### Available records
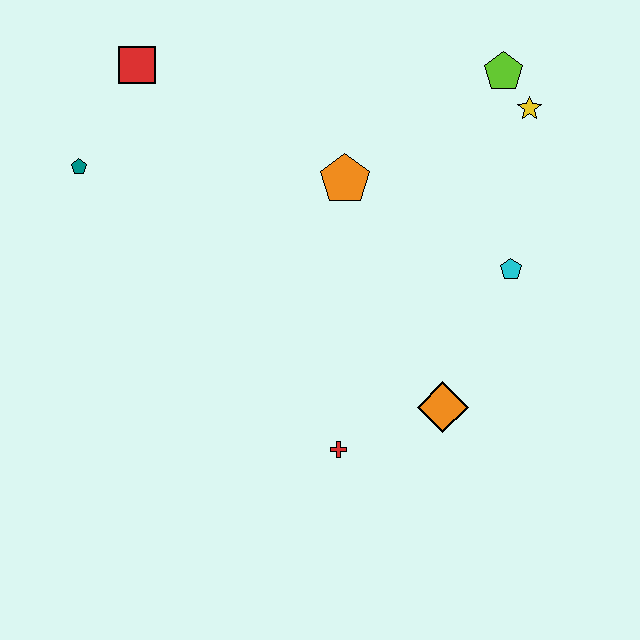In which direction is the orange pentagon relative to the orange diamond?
The orange pentagon is above the orange diamond.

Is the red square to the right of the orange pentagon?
No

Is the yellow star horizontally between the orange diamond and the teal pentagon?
No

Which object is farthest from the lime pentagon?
The teal pentagon is farthest from the lime pentagon.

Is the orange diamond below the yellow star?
Yes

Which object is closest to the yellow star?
The lime pentagon is closest to the yellow star.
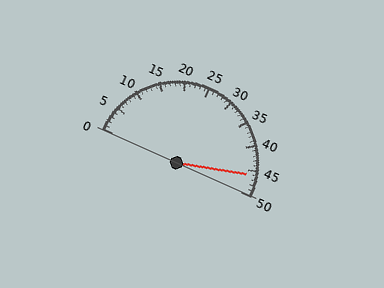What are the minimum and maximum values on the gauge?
The gauge ranges from 0 to 50.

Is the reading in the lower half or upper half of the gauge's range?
The reading is in the upper half of the range (0 to 50).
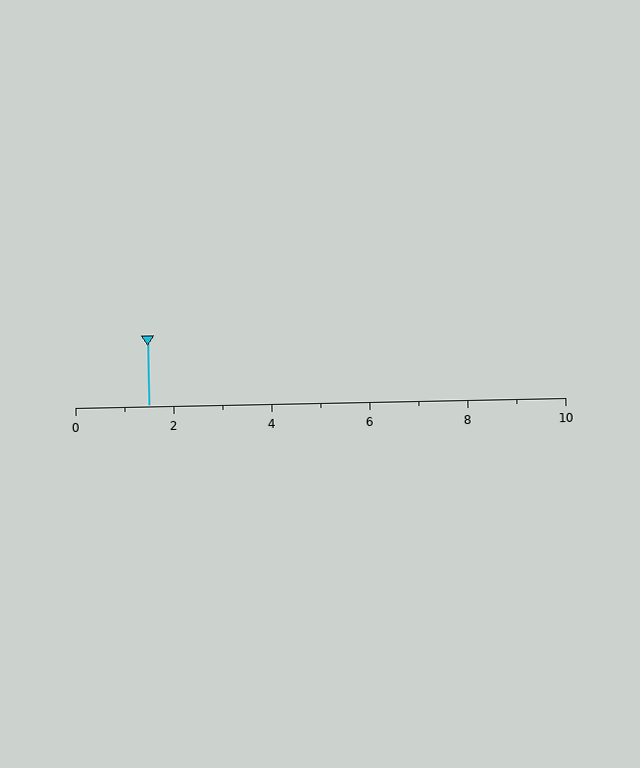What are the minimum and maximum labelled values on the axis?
The axis runs from 0 to 10.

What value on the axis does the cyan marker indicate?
The marker indicates approximately 1.5.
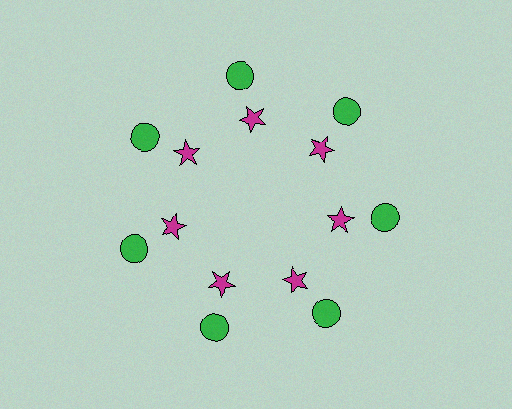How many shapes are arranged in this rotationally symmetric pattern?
There are 14 shapes, arranged in 7 groups of 2.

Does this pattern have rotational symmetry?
Yes, this pattern has 7-fold rotational symmetry. It looks the same after rotating 51 degrees around the center.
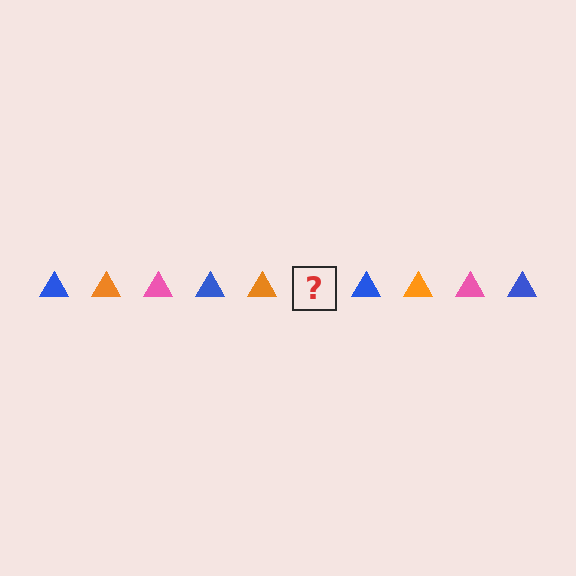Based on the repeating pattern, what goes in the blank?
The blank should be a pink triangle.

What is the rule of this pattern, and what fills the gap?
The rule is that the pattern cycles through blue, orange, pink triangles. The gap should be filled with a pink triangle.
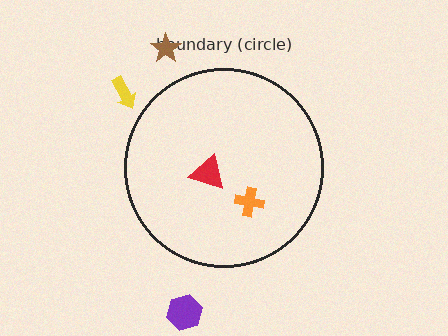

### Directive
Quote every entry exactly, with the pictures omitted.

### Solution to this exercise
In which direction is the orange pentagon relative to the orange diamond?
The orange pentagon is above the orange diamond.

Is the red square to the right of the orange pentagon?
No

Is the yellow star horizontally between the orange diamond and the teal pentagon?
No

Which object is farthest from the lime pentagon?
The teal pentagon is farthest from the lime pentagon.

Is the orange diamond below the yellow star?
Yes

Which object is closest to the yellow star?
The lime pentagon is closest to the yellow star.
What are the minimum and maximum values on the gauge?
The gauge ranges from 0 to 50.

Is the reading in the lower half or upper half of the gauge's range?
The reading is in the upper half of the range (0 to 50).
What are the minimum and maximum labelled values on the axis?
The axis runs from 0 to 10.

What value on the axis does the cyan marker indicate?
The marker indicates approximately 1.5.
How many shapes are arranged in this rotationally symmetric pattern?
There are 14 shapes, arranged in 7 groups of 2.

Does this pattern have rotational symmetry?
Yes, this pattern has 7-fold rotational symmetry. It looks the same after rotating 51 degrees around the center.
Based on the repeating pattern, what goes in the blank?
The blank should be a pink triangle.

What is the rule of this pattern, and what fills the gap?
The rule is that the pattern cycles through blue, orange, pink triangles. The gap should be filled with a pink triangle.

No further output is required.